▼▼▼

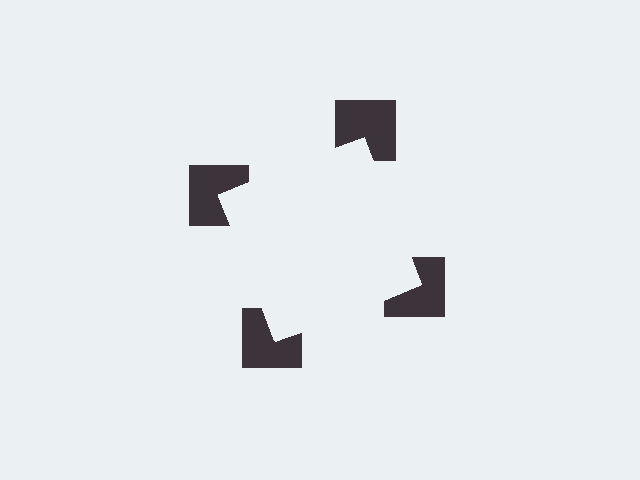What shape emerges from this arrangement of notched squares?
An illusory square — its edges are inferred from the aligned wedge cuts in the notched squares, not physically drawn.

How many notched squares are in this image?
There are 4 — one at each vertex of the illusory square.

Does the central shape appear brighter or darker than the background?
It typically appears slightly brighter than the background, even though no actual brightness change is drawn.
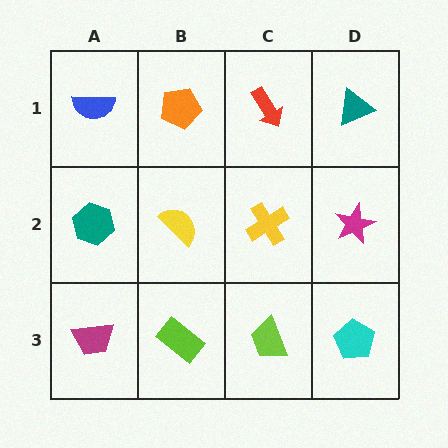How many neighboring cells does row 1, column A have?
2.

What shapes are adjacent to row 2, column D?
A teal triangle (row 1, column D), a cyan pentagon (row 3, column D), a yellow cross (row 2, column C).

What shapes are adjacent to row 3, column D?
A magenta star (row 2, column D), a lime trapezoid (row 3, column C).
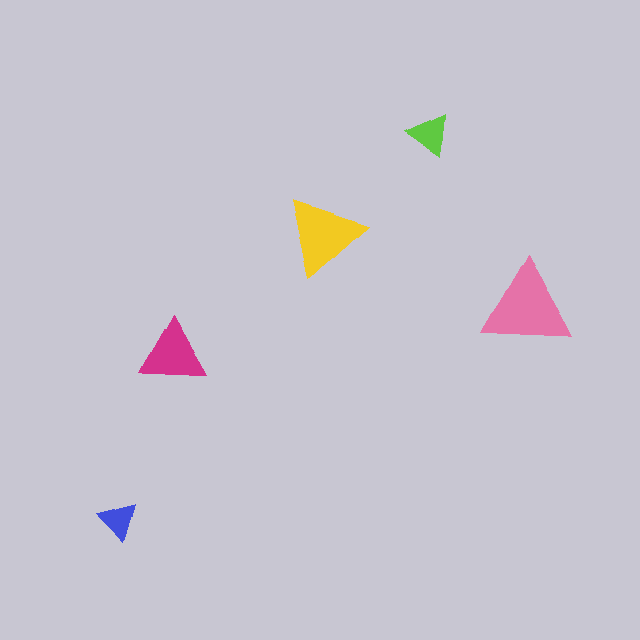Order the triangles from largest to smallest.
the pink one, the yellow one, the magenta one, the lime one, the blue one.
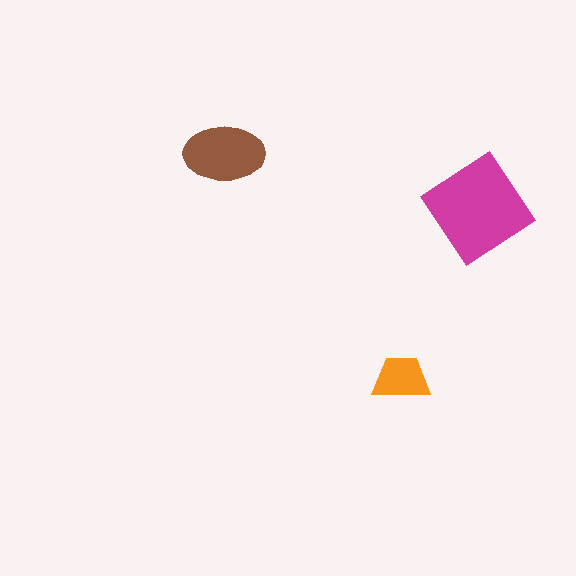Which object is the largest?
The magenta diamond.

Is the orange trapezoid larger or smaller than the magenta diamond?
Smaller.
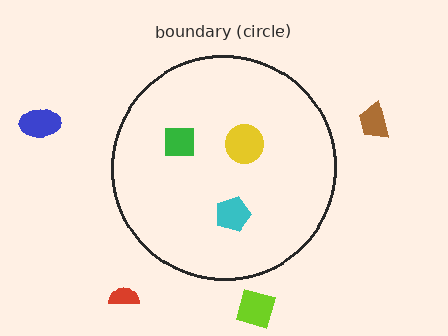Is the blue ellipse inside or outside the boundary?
Outside.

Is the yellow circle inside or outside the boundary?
Inside.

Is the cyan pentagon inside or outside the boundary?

▲▲▲

Directions: Set the listing down exactly, without its pictures.

Answer to this problem:
What shape emerges from this arrangement of notched squares?
An illusory square — its edges are inferred from the aligned wedge cuts in the notched squares, not physically drawn.

How many notched squares are in this image?
There are 4 — one at each vertex of the illusory square.

Does the central shape appear brighter or darker than the background?
It typically appears slightly brighter than the background, even though no actual brightness change is drawn.
How many neighboring cells does row 1, column A have?
2.

What shapes are adjacent to row 2, column D?
A teal triangle (row 1, column D), a cyan pentagon (row 3, column D), a yellow cross (row 2, column C).

What shapes are adjacent to row 3, column D?
A magenta star (row 2, column D), a lime trapezoid (row 3, column C).
Order the triangles from largest to smallest.
the pink one, the yellow one, the magenta one, the lime one, the blue one.
Which object is the largest?
The magenta diamond.

Is the orange trapezoid larger or smaller than the magenta diamond?
Smaller.
Is the blue ellipse inside or outside the boundary?
Outside.

Is the yellow circle inside or outside the boundary?
Inside.

Is the cyan pentagon inside or outside the boundary?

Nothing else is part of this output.